* Records provided *
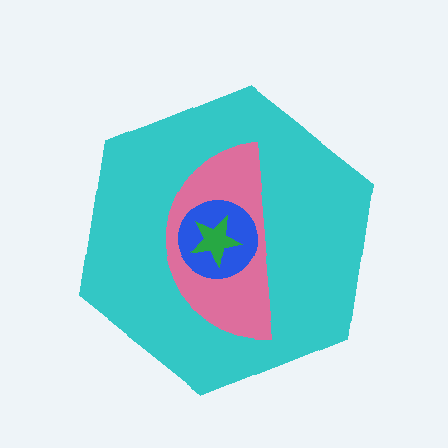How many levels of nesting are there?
4.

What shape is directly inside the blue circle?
The green star.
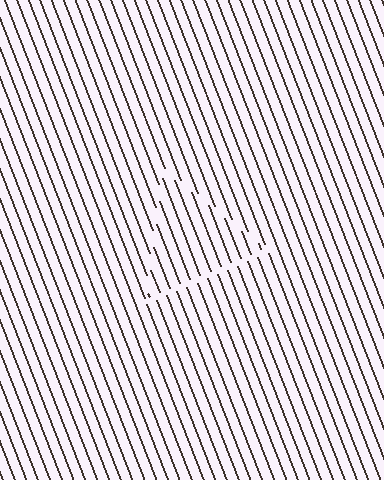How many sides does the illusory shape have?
3 sides — the line-ends trace a triangle.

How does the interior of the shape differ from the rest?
The interior of the shape contains the same grating, shifted by half a period — the contour is defined by the phase discontinuity where line-ends from the inner and outer gratings abut.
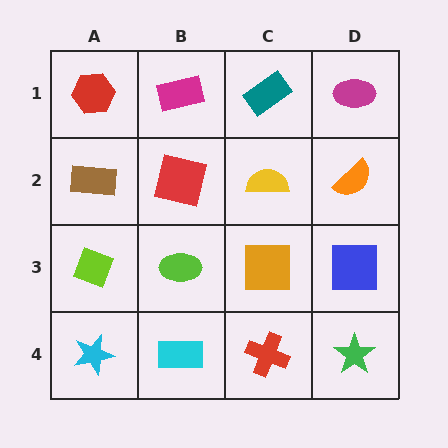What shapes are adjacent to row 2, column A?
A red hexagon (row 1, column A), a lime diamond (row 3, column A), a red square (row 2, column B).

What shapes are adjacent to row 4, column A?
A lime diamond (row 3, column A), a cyan rectangle (row 4, column B).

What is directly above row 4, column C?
An orange square.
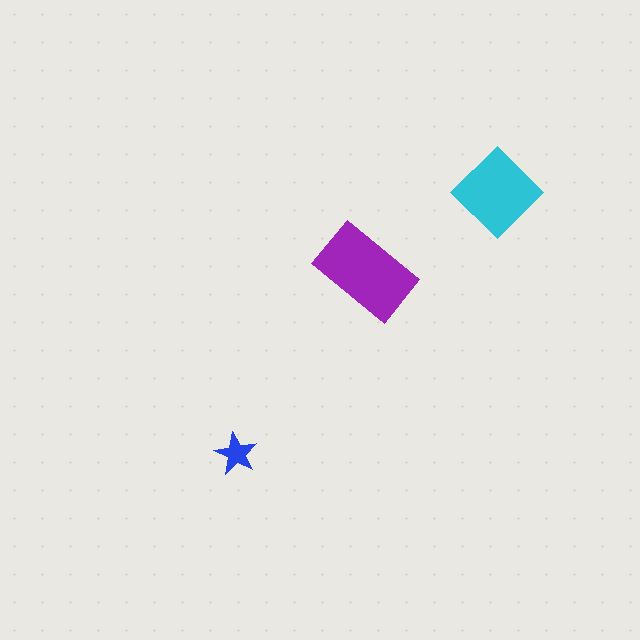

* What you are asked to do *
What you return should match the records above word for word, minus the pictures.

* Result of this task *
How many levels of nesting are there?
4.

What shape is directly inside the blue circle?
The green star.
How many sides does the illusory shape have?
3 sides — the line-ends trace a triangle.

How does the interior of the shape differ from the rest?
The interior of the shape contains the same grating, shifted by half a period — the contour is defined by the phase discontinuity where line-ends from the inner and outer gratings abut.
What shapes are adjacent to row 2, column A?
A red hexagon (row 1, column A), a lime diamond (row 3, column A), a red square (row 2, column B).

What shapes are adjacent to row 4, column A?
A lime diamond (row 3, column A), a cyan rectangle (row 4, column B).

What is directly above row 4, column C?
An orange square.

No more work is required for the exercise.